• **Entries provided**
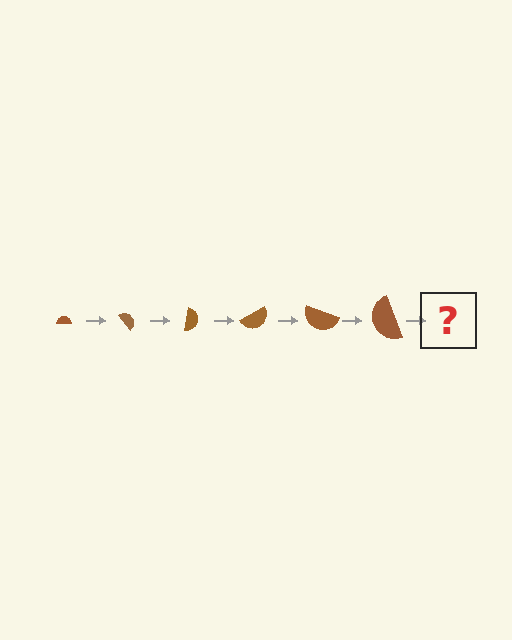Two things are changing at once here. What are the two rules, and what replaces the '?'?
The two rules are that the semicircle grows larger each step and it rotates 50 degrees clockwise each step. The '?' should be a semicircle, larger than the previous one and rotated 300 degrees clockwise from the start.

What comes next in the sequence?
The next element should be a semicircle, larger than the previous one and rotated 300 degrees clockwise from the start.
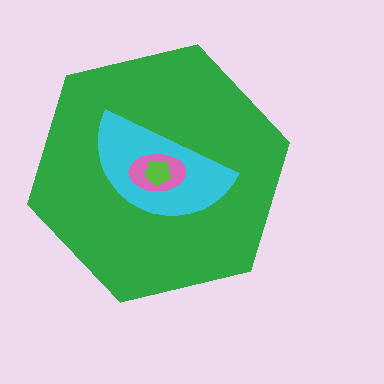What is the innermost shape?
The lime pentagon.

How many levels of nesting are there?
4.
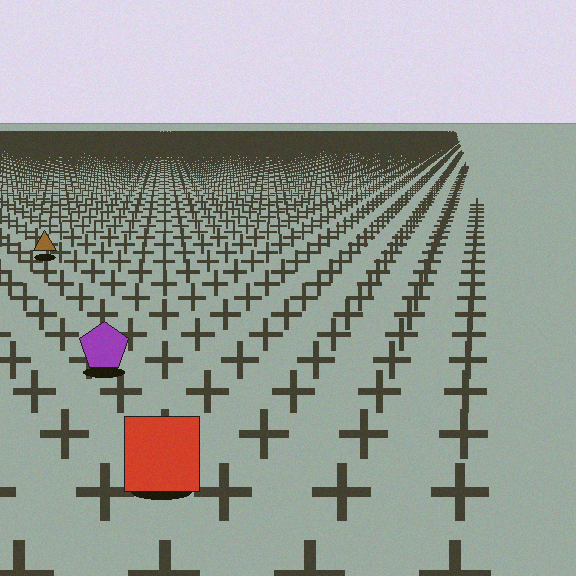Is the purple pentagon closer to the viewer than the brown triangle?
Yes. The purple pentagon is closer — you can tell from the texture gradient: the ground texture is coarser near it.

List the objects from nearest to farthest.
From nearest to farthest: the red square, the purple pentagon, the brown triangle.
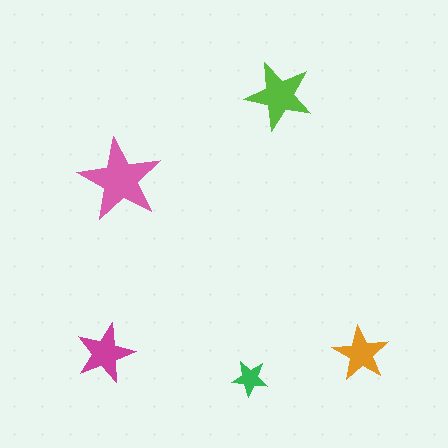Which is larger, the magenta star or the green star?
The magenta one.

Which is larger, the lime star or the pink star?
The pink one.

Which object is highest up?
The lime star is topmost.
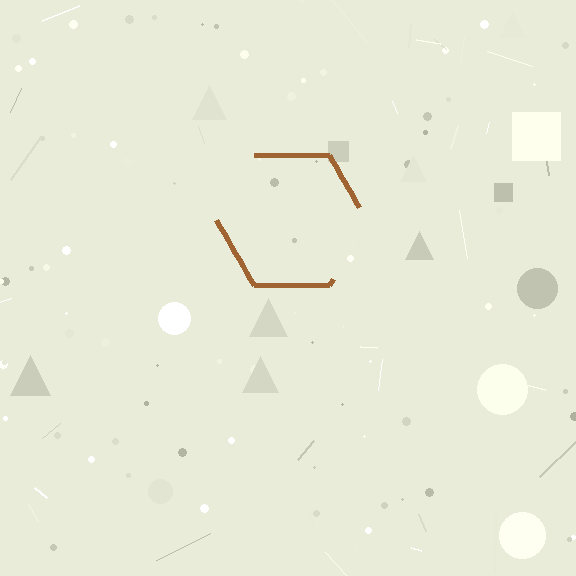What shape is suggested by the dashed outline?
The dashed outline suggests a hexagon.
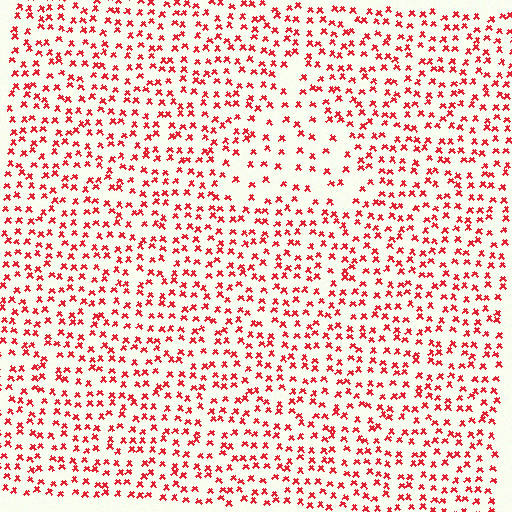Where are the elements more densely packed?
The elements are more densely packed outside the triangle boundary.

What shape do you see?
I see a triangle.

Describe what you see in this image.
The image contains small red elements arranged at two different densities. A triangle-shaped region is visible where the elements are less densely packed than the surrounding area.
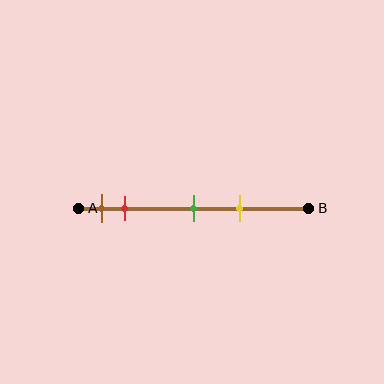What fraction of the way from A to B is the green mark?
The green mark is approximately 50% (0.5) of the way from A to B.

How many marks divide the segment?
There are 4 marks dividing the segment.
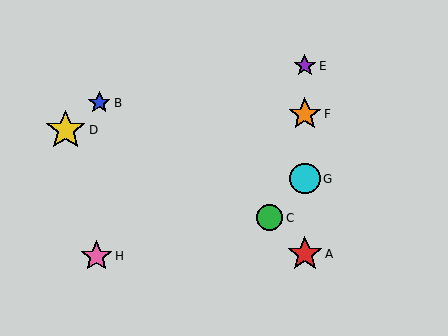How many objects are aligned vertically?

• **Given instruction**
Transcribe every entry word for word, but skip the pictures.

• **Exercise output**
Two things are changing at once here. What are the two rules, and what replaces the '?'?
The two rules are that the semicircle grows larger each step and it rotates 50 degrees clockwise each step. The '?' should be a semicircle, larger than the previous one and rotated 300 degrees clockwise from the start.

What comes next in the sequence?
The next element should be a semicircle, larger than the previous one and rotated 300 degrees clockwise from the start.
What is the innermost shape?
The lime pentagon.

How many levels of nesting are there?
4.
Is the purple pentagon closer to the viewer than the brown triangle?
Yes. The purple pentagon is closer — you can tell from the texture gradient: the ground texture is coarser near it.

List the objects from nearest to farthest.
From nearest to farthest: the red square, the purple pentagon, the brown triangle.
Which is larger, the magenta star or the green star?
The magenta one.

Which is larger, the lime star or the pink star?
The pink one.

Which object is highest up?
The lime star is topmost.
What shape is suggested by the dashed outline?
The dashed outline suggests a hexagon.
Where are the elements more densely packed?
The elements are more densely packed outside the triangle boundary.

What shape do you see?
I see a triangle.

Describe what you see in this image.
The image contains small red elements arranged at two different densities. A triangle-shaped region is visible where the elements are less densely packed than the surrounding area.
What fraction of the way from A to B is the green mark?
The green mark is approximately 50% (0.5) of the way from A to B.

How many marks divide the segment?
There are 4 marks dividing the segment.
How many objects are aligned vertically?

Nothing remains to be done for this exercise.